## GIVEN TASK
Everything from the line that contains "[4 frames are shown]" through the final line of the records below should be quoted exactly, except the pictures.

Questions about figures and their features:

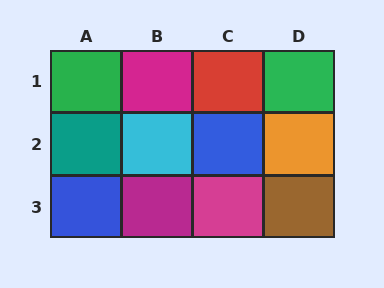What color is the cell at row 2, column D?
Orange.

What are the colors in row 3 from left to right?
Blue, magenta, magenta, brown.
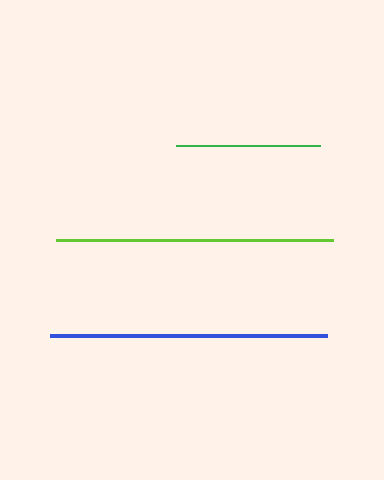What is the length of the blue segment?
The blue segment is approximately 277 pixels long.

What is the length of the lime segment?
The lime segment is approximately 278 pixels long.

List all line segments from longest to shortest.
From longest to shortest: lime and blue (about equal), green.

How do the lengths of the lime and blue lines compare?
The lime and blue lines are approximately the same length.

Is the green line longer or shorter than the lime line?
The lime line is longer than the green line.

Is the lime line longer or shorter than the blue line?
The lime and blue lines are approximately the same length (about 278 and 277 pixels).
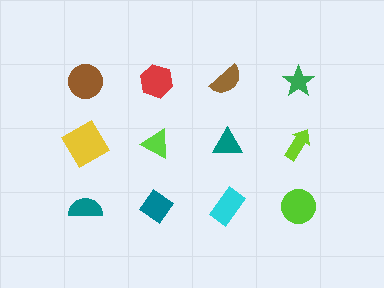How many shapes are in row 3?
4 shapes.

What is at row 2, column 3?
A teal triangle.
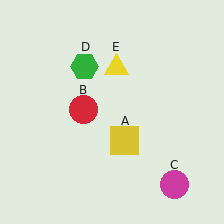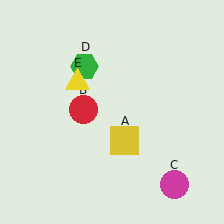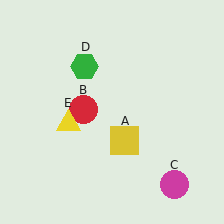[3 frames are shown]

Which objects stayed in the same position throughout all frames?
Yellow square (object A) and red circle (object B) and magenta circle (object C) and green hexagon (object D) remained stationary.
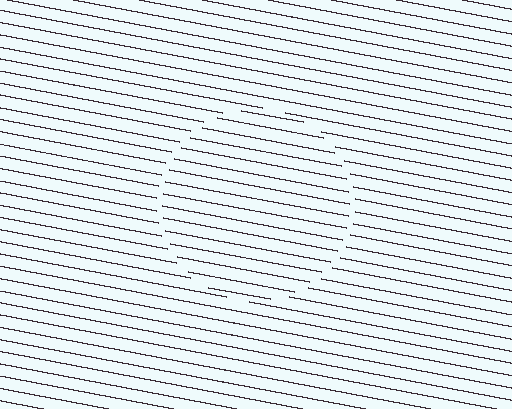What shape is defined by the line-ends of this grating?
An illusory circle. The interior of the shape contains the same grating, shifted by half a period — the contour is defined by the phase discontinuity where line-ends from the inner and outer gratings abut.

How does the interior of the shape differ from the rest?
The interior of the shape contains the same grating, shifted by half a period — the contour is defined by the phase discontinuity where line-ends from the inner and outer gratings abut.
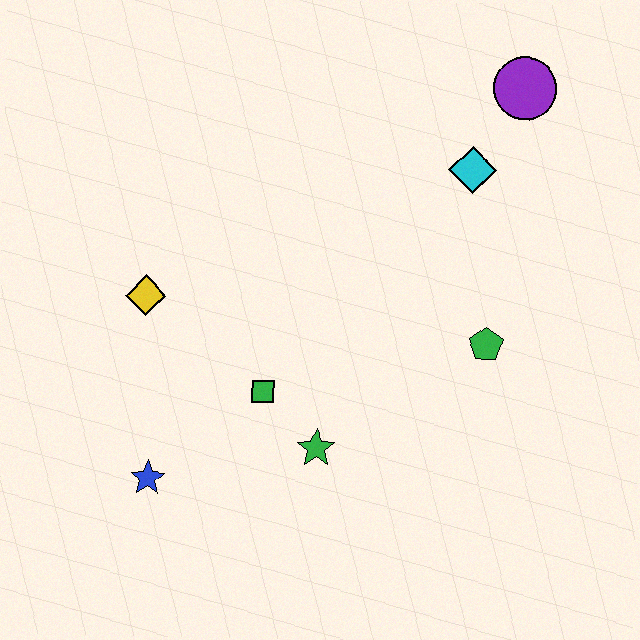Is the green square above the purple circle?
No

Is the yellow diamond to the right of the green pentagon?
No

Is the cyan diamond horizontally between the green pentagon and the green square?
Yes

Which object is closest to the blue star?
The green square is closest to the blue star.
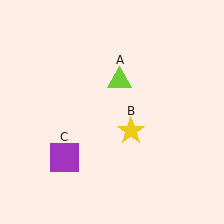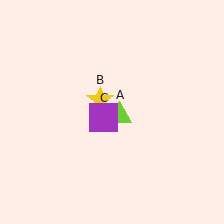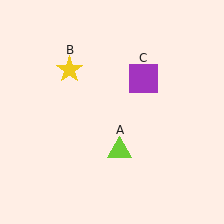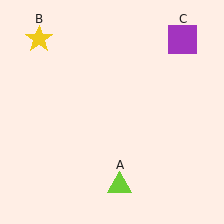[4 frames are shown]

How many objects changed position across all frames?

## THE OUTPUT
[4 frames are shown]

How many objects changed position across all frames?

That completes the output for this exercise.